**Supplied entries:**
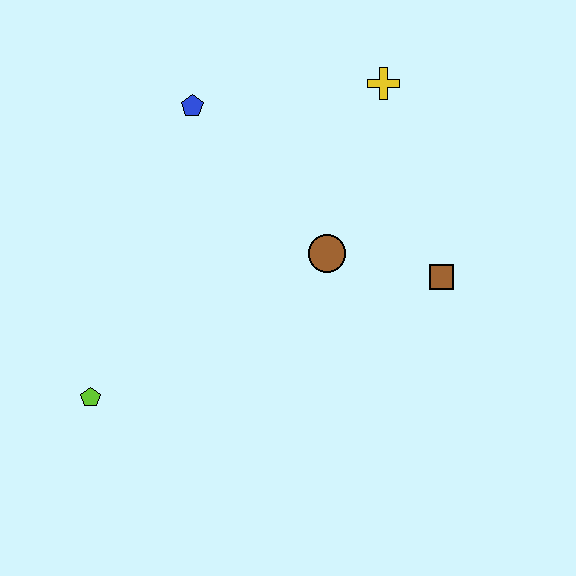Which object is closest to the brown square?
The brown circle is closest to the brown square.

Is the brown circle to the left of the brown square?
Yes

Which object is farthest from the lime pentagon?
The yellow cross is farthest from the lime pentagon.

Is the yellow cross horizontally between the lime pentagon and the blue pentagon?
No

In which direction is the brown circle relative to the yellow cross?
The brown circle is below the yellow cross.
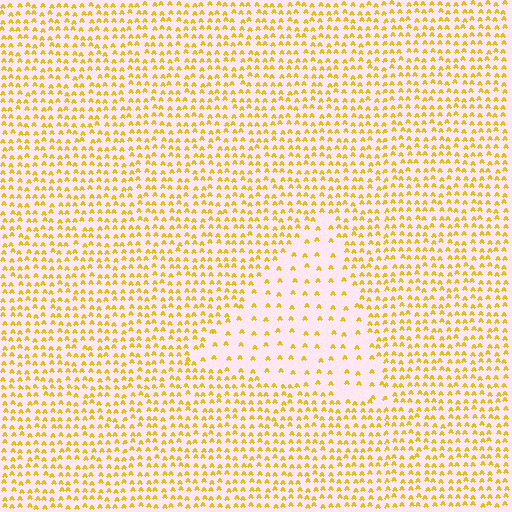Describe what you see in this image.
The image contains small yellow elements arranged at two different densities. A triangle-shaped region is visible where the elements are less densely packed than the surrounding area.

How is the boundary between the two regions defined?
The boundary is defined by a change in element density (approximately 2.7x ratio). All elements are the same color, size, and shape.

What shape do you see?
I see a triangle.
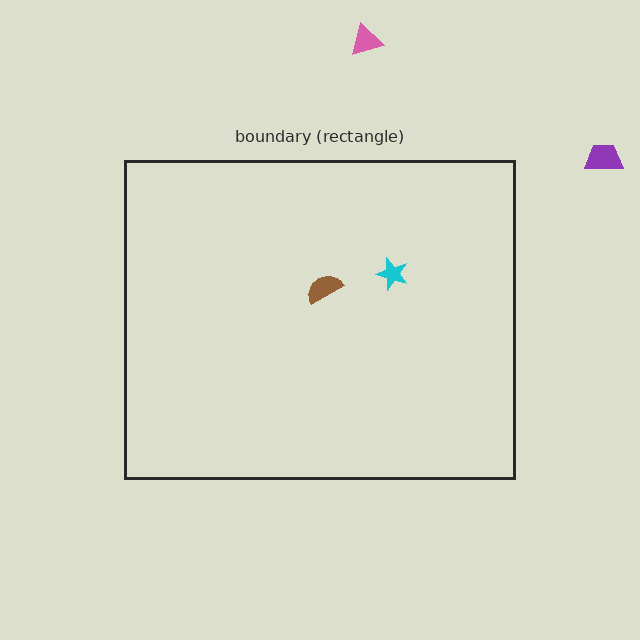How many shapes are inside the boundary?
2 inside, 2 outside.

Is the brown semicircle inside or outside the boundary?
Inside.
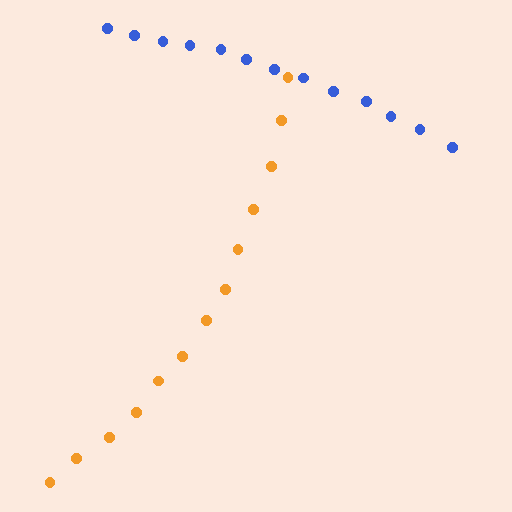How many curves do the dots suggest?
There are 2 distinct paths.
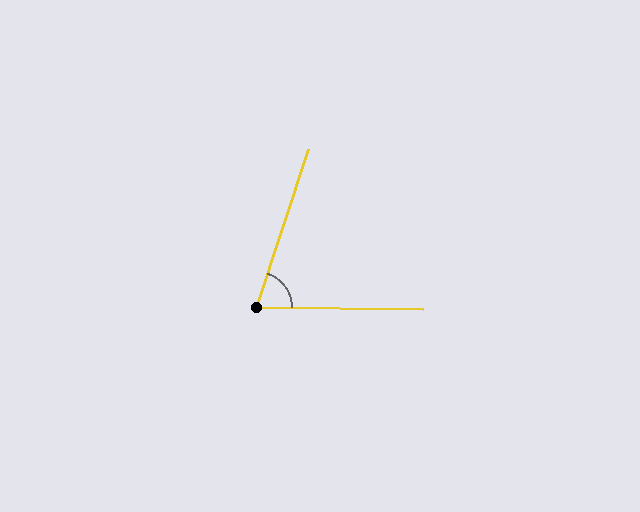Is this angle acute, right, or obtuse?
It is acute.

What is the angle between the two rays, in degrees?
Approximately 72 degrees.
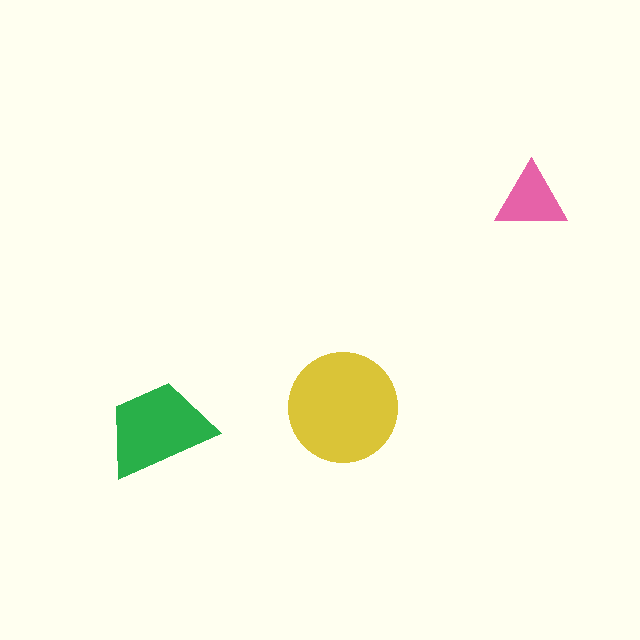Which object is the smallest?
The pink triangle.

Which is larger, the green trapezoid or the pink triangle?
The green trapezoid.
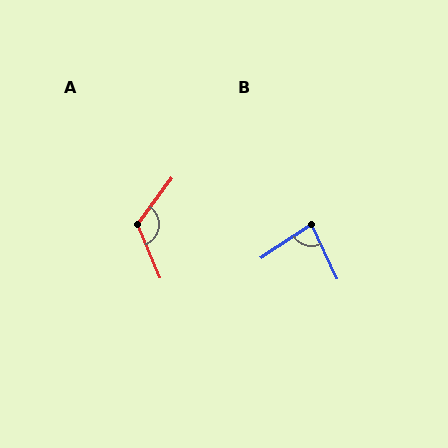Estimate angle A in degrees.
Approximately 122 degrees.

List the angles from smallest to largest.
B (81°), A (122°).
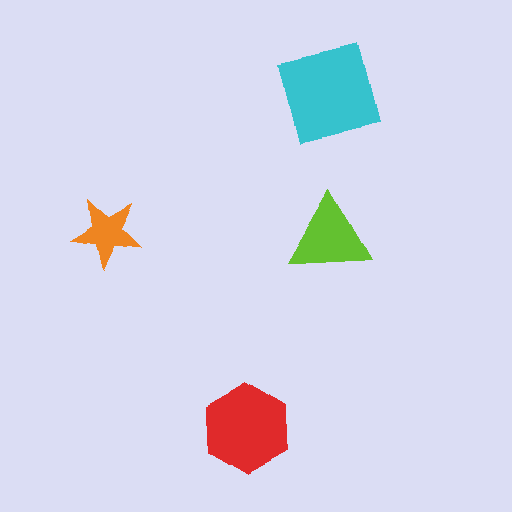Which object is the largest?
The cyan square.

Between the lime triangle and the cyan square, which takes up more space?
The cyan square.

**Problem statement:** Print the full listing exactly, dropping the pictures.

**Task response:**
Which object is closest to the brown square?
The brown circle is closest to the brown square.

Is the brown circle to the left of the brown square?
Yes

Which object is farthest from the lime pentagon?
The yellow cross is farthest from the lime pentagon.

Is the yellow cross horizontally between the lime pentagon and the blue pentagon?
No

In which direction is the brown circle relative to the yellow cross?
The brown circle is below the yellow cross.
Describe what you see in this image.
The image contains small yellow elements arranged at two different densities. A triangle-shaped region is visible where the elements are less densely packed than the surrounding area.

How is the boundary between the two regions defined?
The boundary is defined by a change in element density (approximately 2.7x ratio). All elements are the same color, size, and shape.

What shape do you see?
I see a triangle.
How many shapes are inside the boundary?
2 inside, 2 outside.

Is the brown semicircle inside or outside the boundary?
Inside.
How many curves do the dots suggest?
There are 2 distinct paths.
Is this angle acute, right, or obtuse?
It is acute.

What is the angle between the two rays, in degrees?
Approximately 72 degrees.
Which object is the smallest?
The pink triangle.

Which is larger, the green trapezoid or the pink triangle?
The green trapezoid.
Estimate angle A in degrees.
Approximately 122 degrees.

List the angles from smallest to largest.
B (81°), A (122°).
Which object is the largest?
The cyan square.

Between the lime triangle and the cyan square, which takes up more space?
The cyan square.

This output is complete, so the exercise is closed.